=== Task details ===
Nothing may be dropped or altered: reproduce all the data.

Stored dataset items
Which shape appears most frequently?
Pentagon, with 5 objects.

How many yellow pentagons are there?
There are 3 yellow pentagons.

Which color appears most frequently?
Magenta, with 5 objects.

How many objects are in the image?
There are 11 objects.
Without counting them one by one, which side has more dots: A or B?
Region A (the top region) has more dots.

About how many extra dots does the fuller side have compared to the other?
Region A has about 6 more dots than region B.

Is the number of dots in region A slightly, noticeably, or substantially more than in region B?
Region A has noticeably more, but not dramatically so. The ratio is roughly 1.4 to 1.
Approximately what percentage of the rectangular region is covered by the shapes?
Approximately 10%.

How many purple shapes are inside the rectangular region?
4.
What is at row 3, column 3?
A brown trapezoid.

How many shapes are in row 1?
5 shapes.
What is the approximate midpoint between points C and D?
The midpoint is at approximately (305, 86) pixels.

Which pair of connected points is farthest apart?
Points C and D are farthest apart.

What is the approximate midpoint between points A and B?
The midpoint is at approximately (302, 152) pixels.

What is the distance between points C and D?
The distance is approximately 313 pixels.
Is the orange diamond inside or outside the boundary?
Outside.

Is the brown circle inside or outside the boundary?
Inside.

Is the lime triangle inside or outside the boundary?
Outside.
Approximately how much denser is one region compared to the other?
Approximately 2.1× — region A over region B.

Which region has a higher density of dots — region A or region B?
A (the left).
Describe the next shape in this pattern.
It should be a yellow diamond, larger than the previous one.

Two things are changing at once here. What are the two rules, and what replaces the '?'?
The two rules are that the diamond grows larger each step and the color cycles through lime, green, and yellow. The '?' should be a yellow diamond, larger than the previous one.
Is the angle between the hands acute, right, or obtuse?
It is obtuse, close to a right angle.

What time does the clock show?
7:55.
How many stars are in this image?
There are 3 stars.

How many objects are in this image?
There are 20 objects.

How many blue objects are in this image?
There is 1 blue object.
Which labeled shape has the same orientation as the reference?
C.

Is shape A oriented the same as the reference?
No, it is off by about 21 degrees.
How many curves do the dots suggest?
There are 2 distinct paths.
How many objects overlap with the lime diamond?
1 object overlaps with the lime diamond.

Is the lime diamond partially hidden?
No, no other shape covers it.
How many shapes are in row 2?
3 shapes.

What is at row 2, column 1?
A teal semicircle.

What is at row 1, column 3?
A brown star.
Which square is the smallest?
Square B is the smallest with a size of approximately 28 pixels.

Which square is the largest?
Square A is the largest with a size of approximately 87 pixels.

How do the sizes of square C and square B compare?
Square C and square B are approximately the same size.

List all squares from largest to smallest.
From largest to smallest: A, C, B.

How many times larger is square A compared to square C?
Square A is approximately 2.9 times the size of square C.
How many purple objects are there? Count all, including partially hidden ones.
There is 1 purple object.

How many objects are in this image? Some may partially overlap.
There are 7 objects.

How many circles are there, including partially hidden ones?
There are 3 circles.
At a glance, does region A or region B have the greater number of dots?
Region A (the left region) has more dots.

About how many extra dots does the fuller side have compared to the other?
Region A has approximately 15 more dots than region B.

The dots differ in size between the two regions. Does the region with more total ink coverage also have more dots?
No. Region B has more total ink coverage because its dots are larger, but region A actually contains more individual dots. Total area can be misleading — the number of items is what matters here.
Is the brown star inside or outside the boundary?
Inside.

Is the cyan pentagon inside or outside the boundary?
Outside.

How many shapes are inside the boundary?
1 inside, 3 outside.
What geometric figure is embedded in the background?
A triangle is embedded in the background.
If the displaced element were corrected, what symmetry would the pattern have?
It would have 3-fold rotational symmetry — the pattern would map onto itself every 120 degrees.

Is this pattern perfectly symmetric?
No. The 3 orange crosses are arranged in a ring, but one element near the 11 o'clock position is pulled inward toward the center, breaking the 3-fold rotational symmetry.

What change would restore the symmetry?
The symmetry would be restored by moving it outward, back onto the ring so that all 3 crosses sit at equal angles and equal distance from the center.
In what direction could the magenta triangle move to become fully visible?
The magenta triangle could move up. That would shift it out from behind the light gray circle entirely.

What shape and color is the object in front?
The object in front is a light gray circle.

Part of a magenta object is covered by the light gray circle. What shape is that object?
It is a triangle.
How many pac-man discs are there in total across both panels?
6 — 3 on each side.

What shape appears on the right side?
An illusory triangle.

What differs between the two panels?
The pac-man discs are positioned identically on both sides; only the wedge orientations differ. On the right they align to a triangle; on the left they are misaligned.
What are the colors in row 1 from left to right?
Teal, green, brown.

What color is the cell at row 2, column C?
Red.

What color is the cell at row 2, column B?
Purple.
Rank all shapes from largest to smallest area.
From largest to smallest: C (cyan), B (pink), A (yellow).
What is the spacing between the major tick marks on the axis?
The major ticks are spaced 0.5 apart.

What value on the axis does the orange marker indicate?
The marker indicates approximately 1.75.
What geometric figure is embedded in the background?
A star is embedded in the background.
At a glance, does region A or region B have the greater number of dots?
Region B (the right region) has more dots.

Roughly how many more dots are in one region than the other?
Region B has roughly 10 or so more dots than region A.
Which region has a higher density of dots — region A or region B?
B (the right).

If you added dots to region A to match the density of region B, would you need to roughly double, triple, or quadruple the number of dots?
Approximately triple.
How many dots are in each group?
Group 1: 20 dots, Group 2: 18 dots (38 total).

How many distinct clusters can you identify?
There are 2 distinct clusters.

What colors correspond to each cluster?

=== Solution to this exercise ===
Which shape appears most frequently?
Pentagon, with 5 objects.

How many yellow pentagons are there?
There are 3 yellow pentagons.

Which color appears most frequently?
Magenta, with 5 objects.

How many objects are in the image?
There are 11 objects.
Without counting them one by one, which side has more dots: A or B?
Region A (the top region) has more dots.

About how many extra dots does the fuller side have compared to the other?
Region A has about 6 more dots than region B.

Is the number of dots in region A slightly, noticeably, or substantially more than in region B?
Region A has noticeably more, but not dramatically so. The ratio is roughly 1.4 to 1.
Approximately what percentage of the rectangular region is covered by the shapes?
Approximately 10%.

How many purple shapes are inside the rectangular region?
4.
What is at row 3, column 3?
A brown trapezoid.

How many shapes are in row 1?
5 shapes.
What is the approximate midpoint between points C and D?
The midpoint is at approximately (305, 86) pixels.

Which pair of connected points is farthest apart?
Points C and D are farthest apart.

What is the approximate midpoint between points A and B?
The midpoint is at approximately (302, 152) pixels.

What is the distance between points C and D?
The distance is approximately 313 pixels.
Is the orange diamond inside or outside the boundary?
Outside.

Is the brown circle inside or outside the boundary?
Inside.

Is the lime triangle inside or outside the boundary?
Outside.
Approximately how much denser is one region compared to the other?
Approximately 2.1× — region A over region B.

Which region has a higher density of dots — region A or region B?
A (the left).
Describe the next shape in this pattern.
It should be a yellow diamond, larger than the previous one.

Two things are changing at once here. What are the two rules, and what replaces the '?'?
The two rules are that the diamond grows larger each step and the color cycles through lime, green, and yellow. The '?' should be a yellow diamond, larger than the previous one.
Is the angle between the hands acute, right, or obtuse?
It is obtuse, close to a right angle.

What time does the clock show?
7:55.
How many stars are in this image?
There are 3 stars.

How many objects are in this image?
There are 20 objects.

How many blue objects are in this image?
There is 1 blue object.
Which labeled shape has the same orientation as the reference?
C.

Is shape A oriented the same as the reference?
No, it is off by about 21 degrees.
How many curves do the dots suggest?
There are 2 distinct paths.
How many objects overlap with the lime diamond?
1 object overlaps with the lime diamond.

Is the lime diamond partially hidden?
No, no other shape covers it.
How many shapes are in row 2?
3 shapes.

What is at row 2, column 1?
A teal semicircle.

What is at row 1, column 3?
A brown star.
Which square is the smallest?
Square B is the smallest with a size of approximately 28 pixels.

Which square is the largest?
Square A is the largest with a size of approximately 87 pixels.

How do the sizes of square C and square B compare?
Square C and square B are approximately the same size.

List all squares from largest to smallest.
From largest to smallest: A, C, B.

How many times larger is square A compared to square C?
Square A is approximately 2.9 times the size of square C.
How many purple objects are there? Count all, including partially hidden ones.
There is 1 purple object.

How many objects are in this image? Some may partially overlap.
There are 7 objects.

How many circles are there, including partially hidden ones?
There are 3 circles.
At a glance, does region A or region B have the greater number of dots?
Region A (the left region) has more dots.

About how many extra dots does the fuller side have compared to the other?
Region A has approximately 15 more dots than region B.

The dots differ in size between the two regions. Does the region with more total ink coverage also have more dots?
No. Region B has more total ink coverage because its dots are larger, but region A actually contains more individual dots. Total area can be misleading — the number of items is what matters here.
Is the brown star inside or outside the boundary?
Inside.

Is the cyan pentagon inside or outside the boundary?
Outside.

How many shapes are inside the boundary?
1 inside, 3 outside.
What geometric figure is embedded in the background?
A triangle is embedded in the background.
If the displaced element were corrected, what symmetry would the pattern have?
It would have 3-fold rotational symmetry — the pattern would map onto itself every 120 degrees.

Is this pattern perfectly symmetric?
No. The 3 orange crosses are arranged in a ring, but one element near the 11 o'clock position is pulled inward toward the center, breaking the 3-fold rotational symmetry.

What change would restore the symmetry?
The symmetry would be restored by moving it outward, back onto the ring so that all 3 crosses sit at equal angles and equal distance from the center.
In what direction could the magenta triangle move to become fully visible?
The magenta triangle could move up. That would shift it out from behind the light gray circle entirely.

What shape and color is the object in front?
The object in front is a light gray circle.

Part of a magenta object is covered by the light gray circle. What shape is that object?
It is a triangle.
How many pac-man discs are there in total across both panels?
6 — 3 on each side.

What shape appears on the right side?
An illusory triangle.

What differs between the two panels?
The pac-man discs are positioned identically on both sides; only the wedge orientations differ. On the right they align to a triangle; on the left they are misaligned.
What are the colors in row 1 from left to right?
Teal, green, brown.

What color is the cell at row 2, column C?
Red.

What color is the cell at row 2, column B?
Purple.
Rank all shapes from largest to smallest area.
From largest to smallest: C (cyan), B (pink), A (yellow).
What is the spacing between the major tick marks on the axis?
The major ticks are spaced 0.5 apart.

What value on the axis does the orange marker indicate?
The marker indicates approximately 1.75.
What geometric figure is embedded in the background?
A star is embedded in the background.
At a glance, does region A or region B have the greater number of dots?
Region B (the right region) has more dots.

Roughly how many more dots are in one region than the other?
Region B has roughly 10 or so more dots than region A.
Which region has a higher density of dots — region A or region B?
B (the right).

If you added dots to region A to match the density of region B, would you need to roughly double, triple, or quadruple the number of dots?
Approximately triple.
How many dots are in each group?
Group 1: 20 dots, Group 2: 18 dots (38 total).

How many distinct clusters can you identify?
There are 2 distinct clusters.

What colors correspond to each cluster?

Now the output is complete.